Questions about pictured shapes

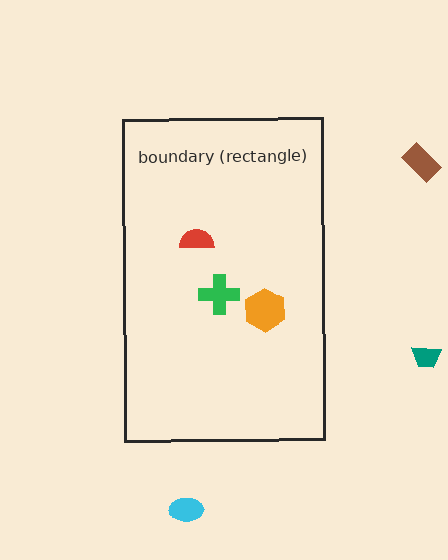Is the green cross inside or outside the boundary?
Inside.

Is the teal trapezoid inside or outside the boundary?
Outside.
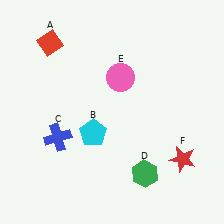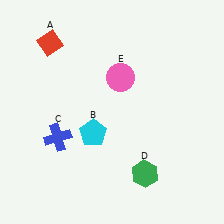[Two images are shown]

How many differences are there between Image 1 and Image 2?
There is 1 difference between the two images.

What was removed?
The red star (F) was removed in Image 2.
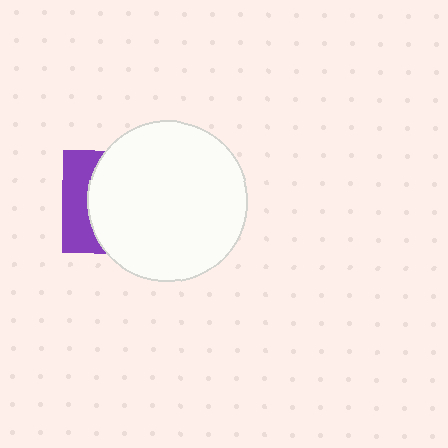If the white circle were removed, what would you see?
You would see the complete purple square.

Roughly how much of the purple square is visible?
A small part of it is visible (roughly 30%).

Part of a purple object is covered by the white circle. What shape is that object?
It is a square.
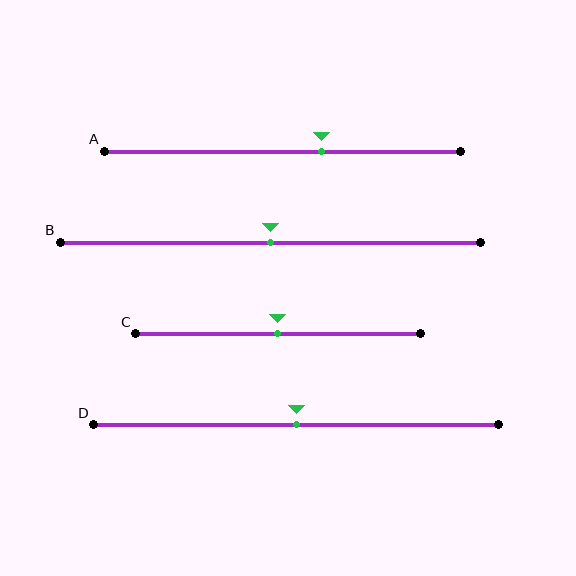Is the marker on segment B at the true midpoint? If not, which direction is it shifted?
Yes, the marker on segment B is at the true midpoint.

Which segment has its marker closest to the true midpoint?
Segment B has its marker closest to the true midpoint.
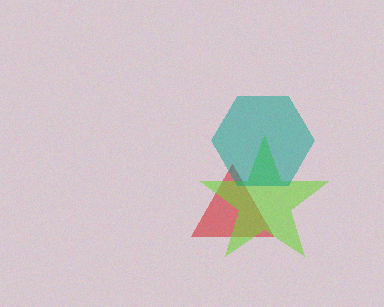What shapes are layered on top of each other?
The layered shapes are: a red triangle, a lime star, a teal hexagon.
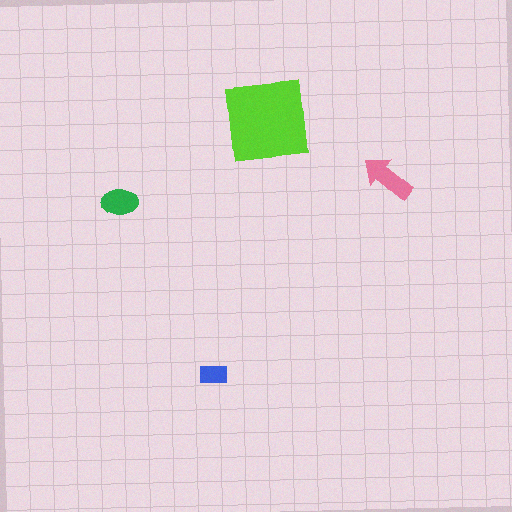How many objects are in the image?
There are 4 objects in the image.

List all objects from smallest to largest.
The blue rectangle, the green ellipse, the pink arrow, the lime square.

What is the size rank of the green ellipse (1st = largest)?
3rd.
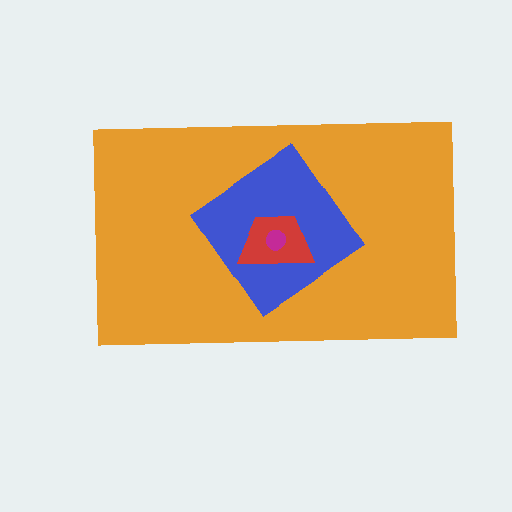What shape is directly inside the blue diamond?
The red trapezoid.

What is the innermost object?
The magenta circle.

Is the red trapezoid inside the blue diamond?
Yes.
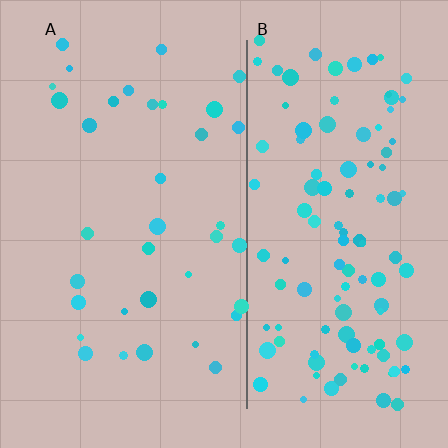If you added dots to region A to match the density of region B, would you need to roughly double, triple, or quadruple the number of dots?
Approximately triple.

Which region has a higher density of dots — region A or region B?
B (the right).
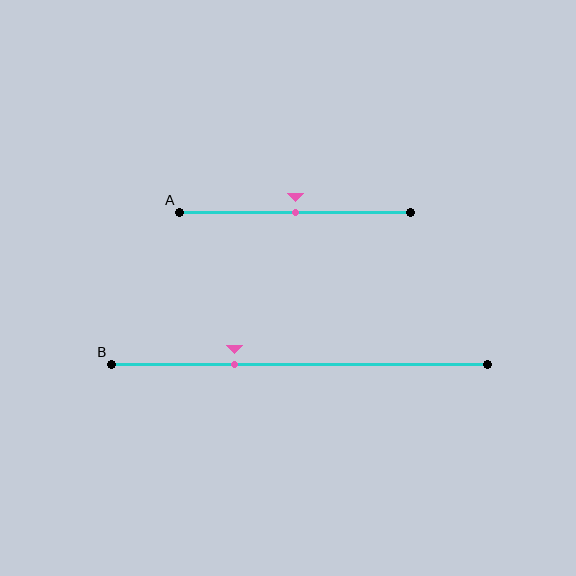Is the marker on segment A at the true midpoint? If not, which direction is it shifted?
Yes, the marker on segment A is at the true midpoint.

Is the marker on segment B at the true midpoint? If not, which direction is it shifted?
No, the marker on segment B is shifted to the left by about 17% of the segment length.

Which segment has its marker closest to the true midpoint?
Segment A has its marker closest to the true midpoint.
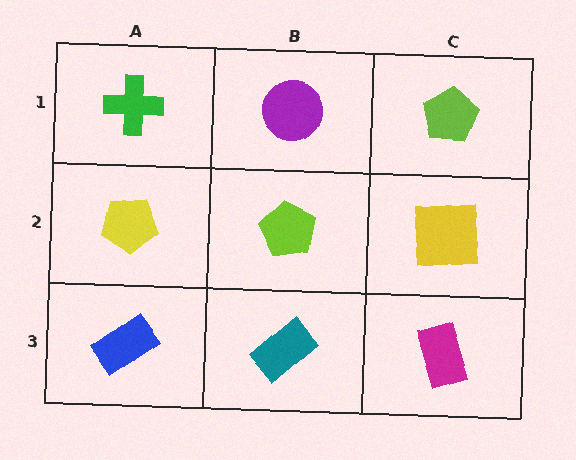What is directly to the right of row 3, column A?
A teal rectangle.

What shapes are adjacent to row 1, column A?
A yellow pentagon (row 2, column A), a purple circle (row 1, column B).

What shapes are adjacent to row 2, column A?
A green cross (row 1, column A), a blue rectangle (row 3, column A), a lime pentagon (row 2, column B).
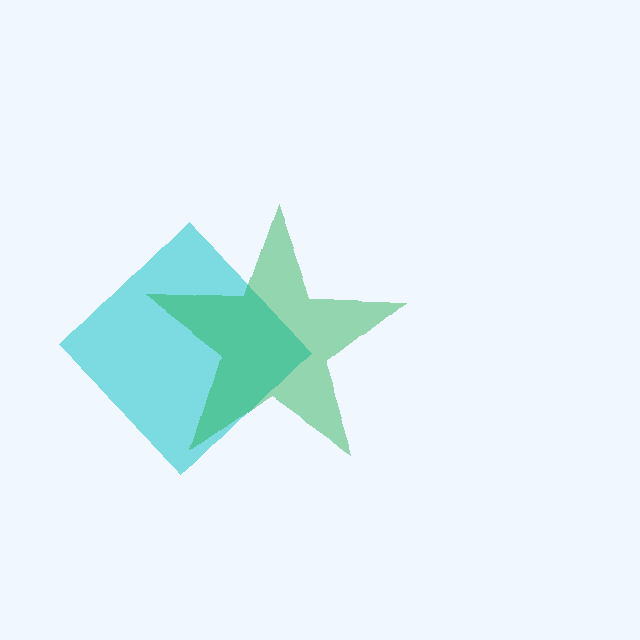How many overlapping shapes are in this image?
There are 2 overlapping shapes in the image.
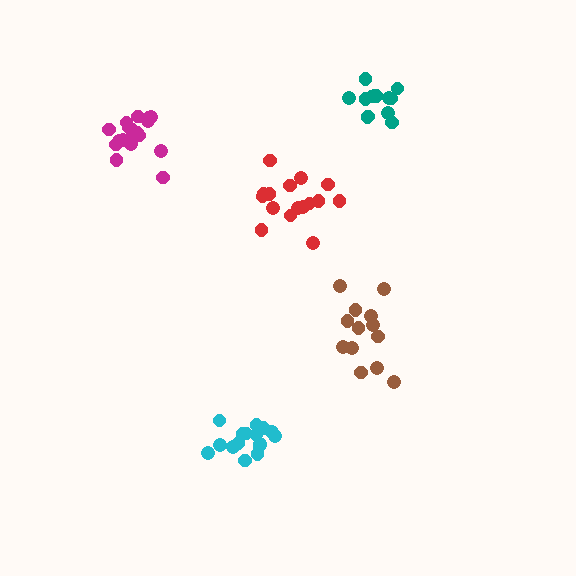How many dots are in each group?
Group 1: 17 dots, Group 2: 16 dots, Group 3: 13 dots, Group 4: 13 dots, Group 5: 18 dots (77 total).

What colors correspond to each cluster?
The clusters are colored: cyan, red, brown, teal, magenta.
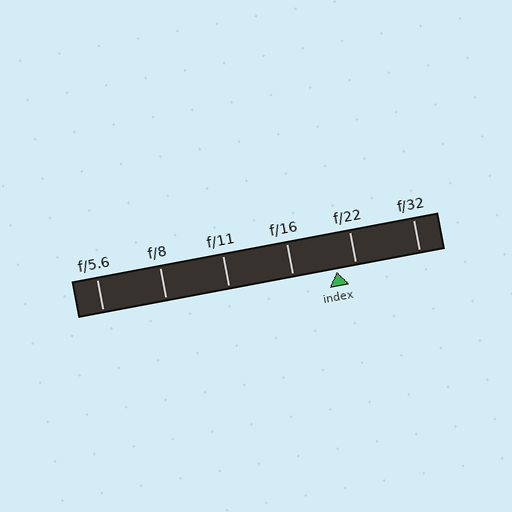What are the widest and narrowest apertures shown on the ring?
The widest aperture shown is f/5.6 and the narrowest is f/32.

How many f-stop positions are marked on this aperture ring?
There are 6 f-stop positions marked.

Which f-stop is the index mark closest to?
The index mark is closest to f/22.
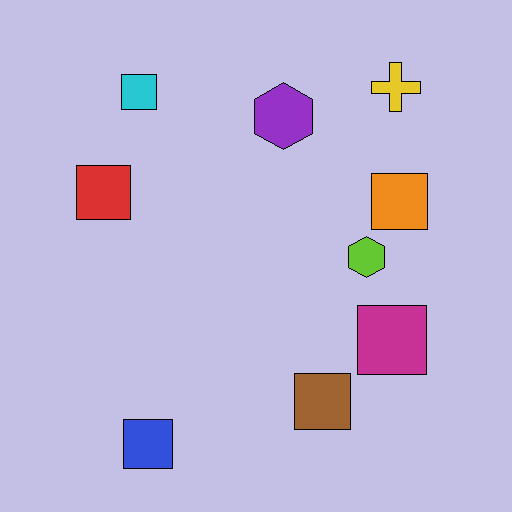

- To do -
Leave the pictures out and reproduce each record exactly as written.

- Output of the task -
Is the green cross inside or outside the boundary?
Inside.

Is the teal trapezoid inside or outside the boundary?
Outside.
[Two images are shown]

How many differences are there between Image 1 and Image 2?
There is 1 difference between the two images.

What was removed?
The red star (F) was removed in Image 2.
If the white circle were removed, what would you see?
You would see the complete purple square.

Roughly how much of the purple square is visible?
A small part of it is visible (roughly 30%).

Part of a purple object is covered by the white circle. What shape is that object?
It is a square.
Is the marker on segment B at the true midpoint? If not, which direction is it shifted?
Yes, the marker on segment B is at the true midpoint.

Which segment has its marker closest to the true midpoint?
Segment B has its marker closest to the true midpoint.
What shapes are layered on top of each other?
The layered shapes are: a red triangle, a lime star, a teal hexagon.
How many objects are in the image?
There are 4 objects in the image.

List all objects from smallest to largest.
The blue rectangle, the green ellipse, the pink arrow, the lime square.

What is the size rank of the green ellipse (1st = largest)?
3rd.
What shape is directly inside the blue diamond?
The red trapezoid.

What is the innermost object?
The magenta circle.

Is the red trapezoid inside the blue diamond?
Yes.
If you added dots to region A to match the density of region B, would you need to roughly double, triple, or quadruple the number of dots?
Approximately triple.

Which region has a higher density of dots — region A or region B?
B (the right).
Is the marker on segment A at the true midpoint? If not, which direction is it shifted?
Yes, the marker on segment A is at the true midpoint.

Is the marker on segment B at the true midpoint? If not, which direction is it shifted?
No, the marker on segment B is shifted to the left by about 17% of the segment length.

Which segment has its marker closest to the true midpoint?
Segment A has its marker closest to the true midpoint.
What is directly to the right of row 3, column A?
A teal rectangle.

What shapes are adjacent to row 1, column A?
A yellow pentagon (row 2, column A), a purple circle (row 1, column B).

What shapes are adjacent to row 2, column A?
A green cross (row 1, column A), a blue rectangle (row 3, column A), a lime pentagon (row 2, column B).
How many overlapping shapes are in this image?
There are 2 overlapping shapes in the image.
How many dots are in each group?
Group 1: 17 dots, Group 2: 16 dots, Group 3: 13 dots, Group 4: 13 dots, Group 5: 18 dots (77 total).

What colors correspond to each cluster?
The clusters are colored: cyan, red, brown, teal, magenta.
What are the widest and narrowest apertures shown on the ring?
The widest aperture shown is f/5.6 and the narrowest is f/32.

How many f-stop positions are marked on this aperture ring?
There are 6 f-stop positions marked.

Which f-stop is the index mark closest to?
The index mark is closest to f/22.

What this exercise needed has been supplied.